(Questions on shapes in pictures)
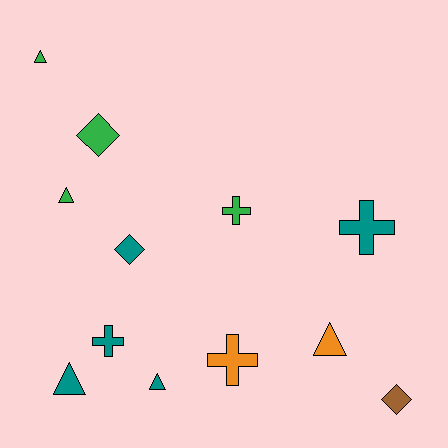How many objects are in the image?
There are 12 objects.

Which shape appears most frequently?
Triangle, with 5 objects.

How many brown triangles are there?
There are no brown triangles.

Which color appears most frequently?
Teal, with 5 objects.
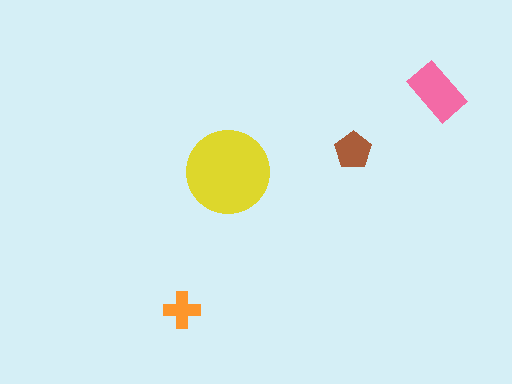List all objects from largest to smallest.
The yellow circle, the pink rectangle, the brown pentagon, the orange cross.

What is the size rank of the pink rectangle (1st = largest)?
2nd.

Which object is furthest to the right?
The pink rectangle is rightmost.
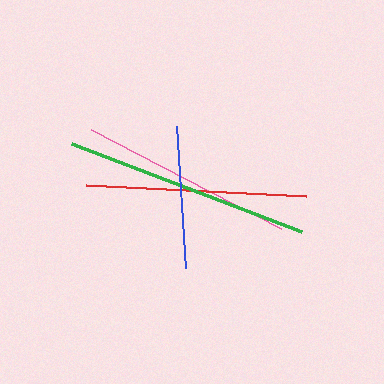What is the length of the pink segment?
The pink segment is approximately 214 pixels long.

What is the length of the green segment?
The green segment is approximately 246 pixels long.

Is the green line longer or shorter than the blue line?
The green line is longer than the blue line.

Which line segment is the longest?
The green line is the longest at approximately 246 pixels.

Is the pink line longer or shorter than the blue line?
The pink line is longer than the blue line.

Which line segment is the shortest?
The blue line is the shortest at approximately 142 pixels.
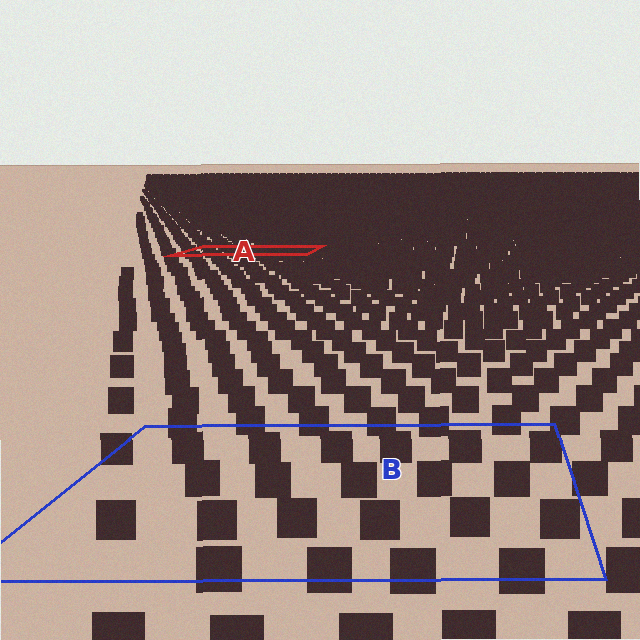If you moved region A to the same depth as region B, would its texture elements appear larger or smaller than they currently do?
They would appear larger. At a closer depth, the same texture elements are projected at a bigger on-screen size.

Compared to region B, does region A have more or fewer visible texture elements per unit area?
Region A has more texture elements per unit area — they are packed more densely because it is farther away.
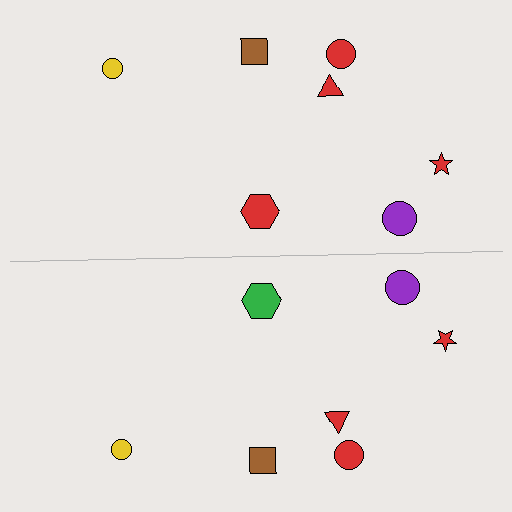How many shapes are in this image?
There are 14 shapes in this image.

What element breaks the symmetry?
The green hexagon on the bottom side breaks the symmetry — its mirror counterpart is red.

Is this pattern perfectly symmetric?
No, the pattern is not perfectly symmetric. The green hexagon on the bottom side breaks the symmetry — its mirror counterpart is red.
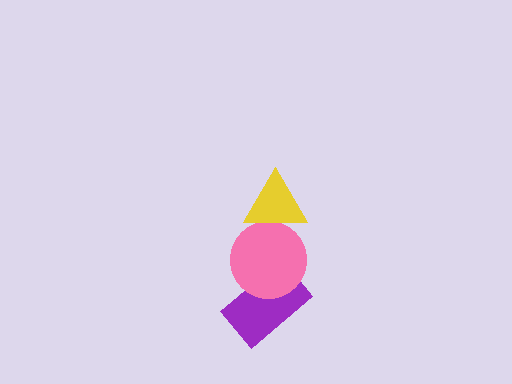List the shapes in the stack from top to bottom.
From top to bottom: the yellow triangle, the pink circle, the purple rectangle.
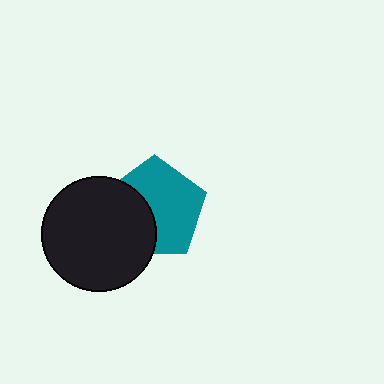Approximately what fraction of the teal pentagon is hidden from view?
Roughly 38% of the teal pentagon is hidden behind the black circle.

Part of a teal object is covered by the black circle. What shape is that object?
It is a pentagon.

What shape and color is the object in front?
The object in front is a black circle.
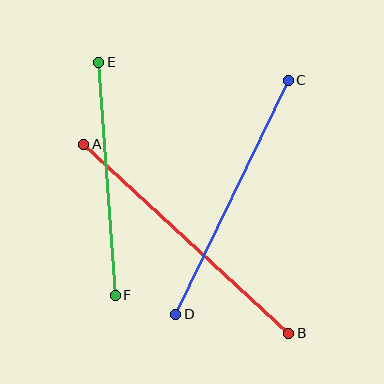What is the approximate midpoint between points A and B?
The midpoint is at approximately (186, 239) pixels.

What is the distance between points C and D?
The distance is approximately 260 pixels.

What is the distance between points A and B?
The distance is approximately 279 pixels.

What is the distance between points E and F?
The distance is approximately 234 pixels.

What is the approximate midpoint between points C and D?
The midpoint is at approximately (232, 197) pixels.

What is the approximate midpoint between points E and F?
The midpoint is at approximately (107, 179) pixels.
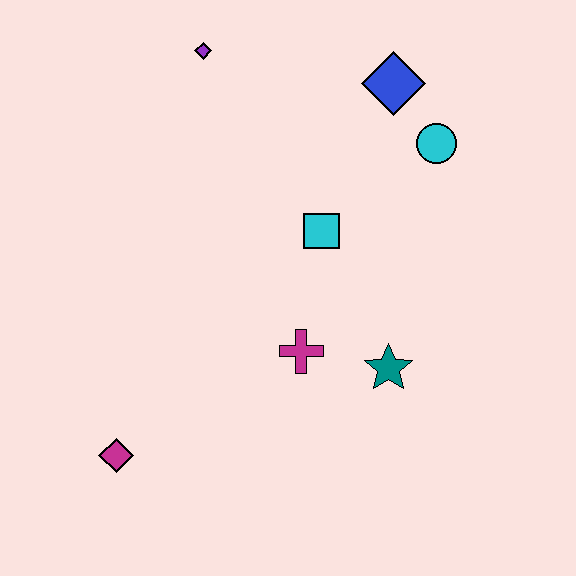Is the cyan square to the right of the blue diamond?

> **WHAT THIS TASK INVOLVES**
Make an exact copy of the data, leaving its pictures out.

> **ANSWER**
How many objects are in the image?
There are 12 objects.

Which shape appears most frequently?
Triangle, with 5 objects.

How many brown triangles are there?
There are no brown triangles.

Which color appears most frequently?
Teal, with 5 objects.
List all objects from largest to smallest.
The yellow circle, the pink rectangle, the brown pentagon, the orange cross.

What is the size rank of the pink rectangle (1st = largest)?
2nd.

Which object is furthest to the right?
The pink rectangle is rightmost.
What is the length of the pink segment?
The pink segment is approximately 214 pixels long.

What is the length of the green segment?
The green segment is approximately 246 pixels long.

Is the green line longer or shorter than the blue line?
The green line is longer than the blue line.

Which line segment is the longest?
The green line is the longest at approximately 246 pixels.

Is the pink line longer or shorter than the blue line?
The pink line is longer than the blue line.

Which line segment is the shortest?
The blue line is the shortest at approximately 142 pixels.
If you moved region A to the same depth as region B, would its texture elements appear larger or smaller than they currently do?
They would appear larger. At a closer depth, the same texture elements are projected at a bigger on-screen size.

Compared to region B, does region A have more or fewer visible texture elements per unit area?
Region A has more texture elements per unit area — they are packed more densely because it is farther away.
How many shapes are in this image?
There are 14 shapes in this image.

What element breaks the symmetry?
The green hexagon on the bottom side breaks the symmetry — its mirror counterpart is red.

Is this pattern perfectly symmetric?
No, the pattern is not perfectly symmetric. The green hexagon on the bottom side breaks the symmetry — its mirror counterpart is red.
List the shapes in the stack from top to bottom.
From top to bottom: the yellow triangle, the pink circle, the purple rectangle.
Approximately what fraction of the teal pentagon is hidden from view?
Roughly 38% of the teal pentagon is hidden behind the black circle.

Part of a teal object is covered by the black circle. What shape is that object?
It is a pentagon.

What shape and color is the object in front?
The object in front is a black circle.
What is the approximate midpoint between points A and B?
The midpoint is at approximately (186, 239) pixels.

What is the distance between points C and D?
The distance is approximately 260 pixels.

What is the distance between points A and B?
The distance is approximately 279 pixels.

What is the distance between points E and F?
The distance is approximately 234 pixels.

What is the approximate midpoint between points C and D?
The midpoint is at approximately (232, 197) pixels.

What is the approximate midpoint between points E and F?
The midpoint is at approximately (107, 179) pixels.
Is the cyan square to the right of the blue diamond?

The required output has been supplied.